[What is being asked]
Begin the copy at the line containing "Which object is closest to the red triangle?" and end it at the final line of the material below, reproducing each line exactly, without images.

==== Task input ====

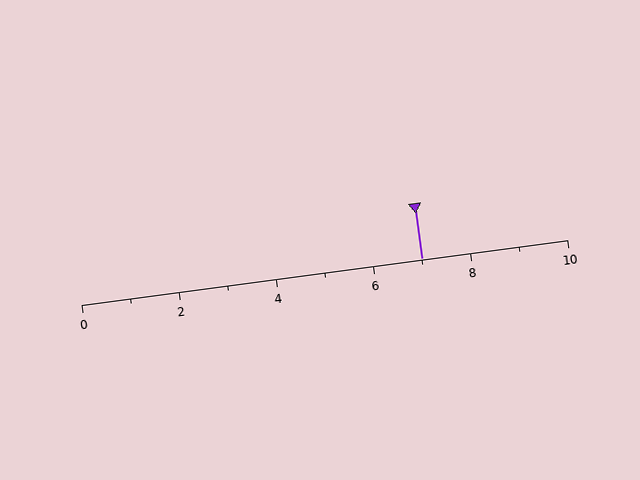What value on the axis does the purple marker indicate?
The marker indicates approximately 7.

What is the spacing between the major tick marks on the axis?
The major ticks are spaced 2 apart.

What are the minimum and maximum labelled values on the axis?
The axis runs from 0 to 10.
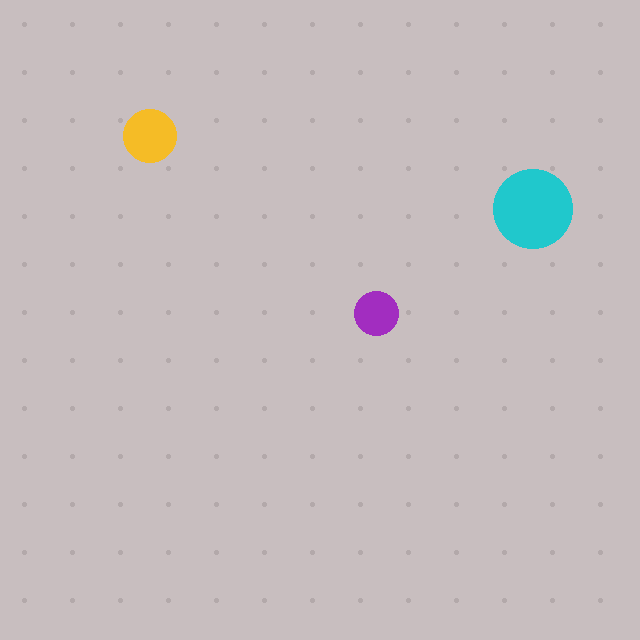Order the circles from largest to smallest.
the cyan one, the yellow one, the purple one.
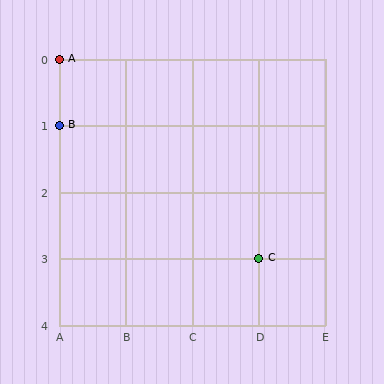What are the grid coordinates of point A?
Point A is at grid coordinates (A, 0).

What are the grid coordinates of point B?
Point B is at grid coordinates (A, 1).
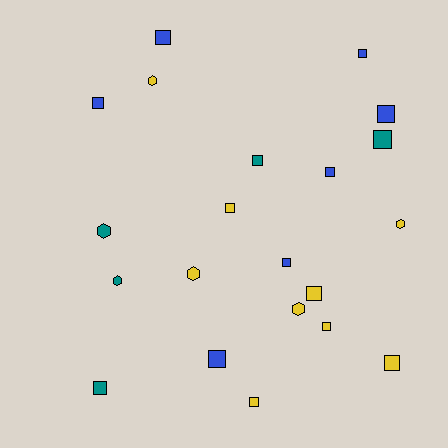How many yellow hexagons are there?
There are 4 yellow hexagons.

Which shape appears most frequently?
Square, with 15 objects.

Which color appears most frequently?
Yellow, with 9 objects.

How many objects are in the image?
There are 21 objects.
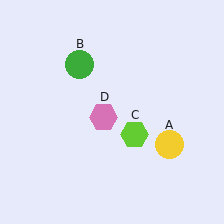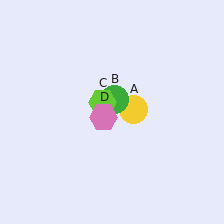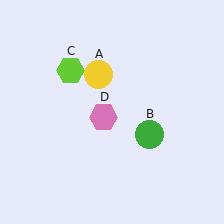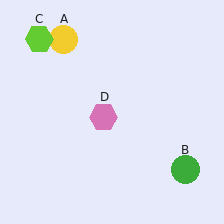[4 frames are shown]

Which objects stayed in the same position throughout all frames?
Pink hexagon (object D) remained stationary.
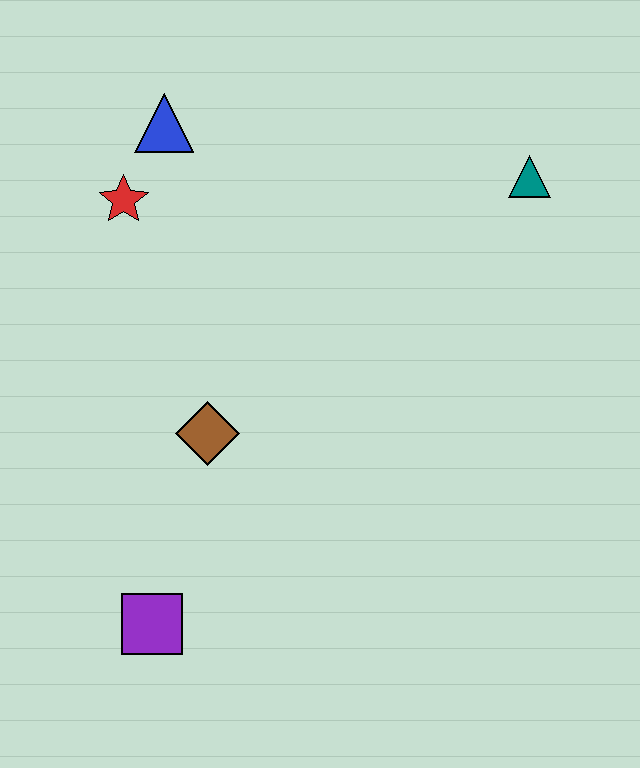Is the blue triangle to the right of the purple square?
Yes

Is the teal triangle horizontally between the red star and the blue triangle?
No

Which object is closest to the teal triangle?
The blue triangle is closest to the teal triangle.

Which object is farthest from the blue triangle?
The purple square is farthest from the blue triangle.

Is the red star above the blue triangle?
No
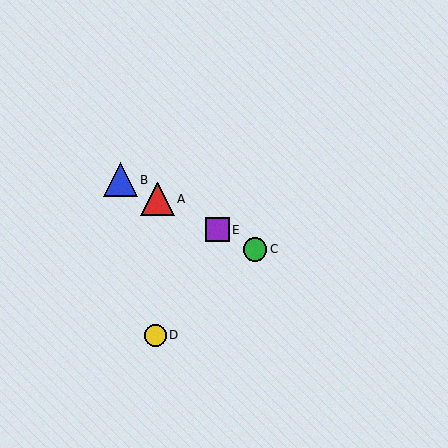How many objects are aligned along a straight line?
4 objects (A, B, C, E) are aligned along a straight line.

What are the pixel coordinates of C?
Object C is at (255, 249).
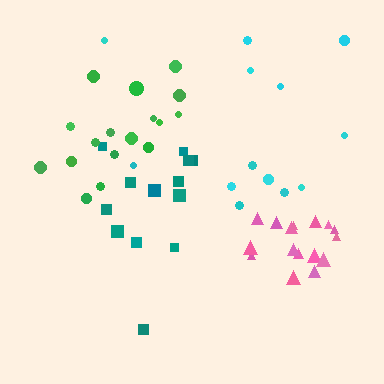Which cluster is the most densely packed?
Pink.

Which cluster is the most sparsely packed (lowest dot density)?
Cyan.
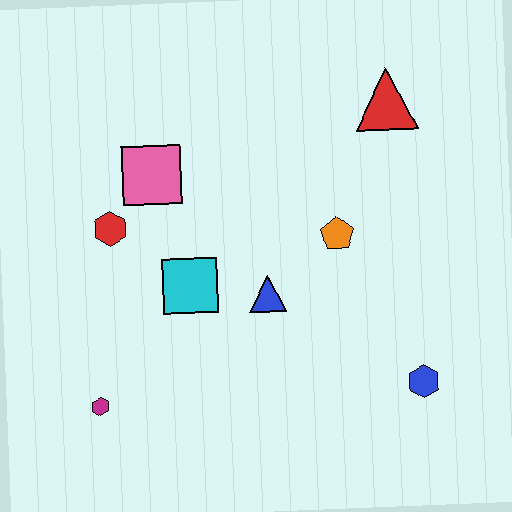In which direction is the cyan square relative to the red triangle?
The cyan square is to the left of the red triangle.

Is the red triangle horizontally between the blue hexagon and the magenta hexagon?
Yes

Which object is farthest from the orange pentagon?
The magenta hexagon is farthest from the orange pentagon.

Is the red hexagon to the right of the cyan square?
No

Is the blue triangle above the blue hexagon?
Yes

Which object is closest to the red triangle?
The orange pentagon is closest to the red triangle.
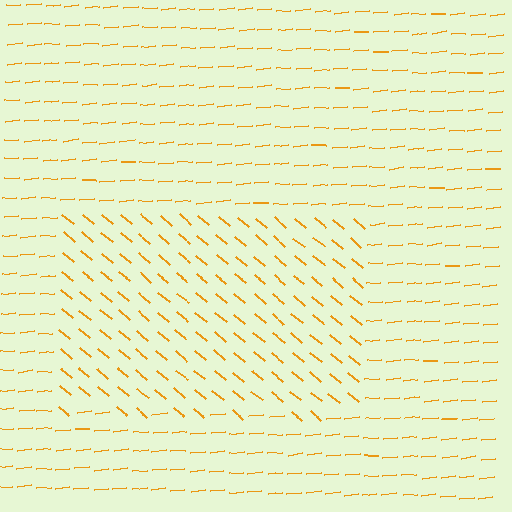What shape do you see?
I see a rectangle.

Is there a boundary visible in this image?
Yes, there is a texture boundary formed by a change in line orientation.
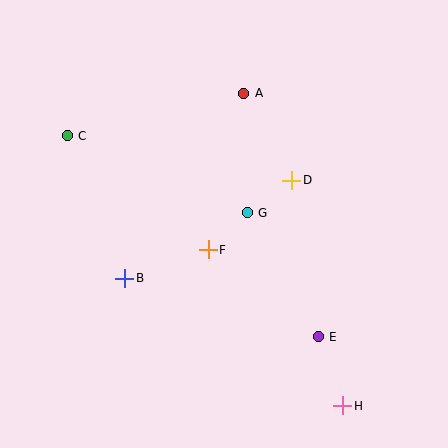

====

[Task answer]
Which object is closest to the red triangle?
The orange pentagon is closest to the red triangle.
What shape do you see?
I see a rectangle.

Is there a boundary visible in this image?
Yes, there is a texture boundary formed by a change in line orientation.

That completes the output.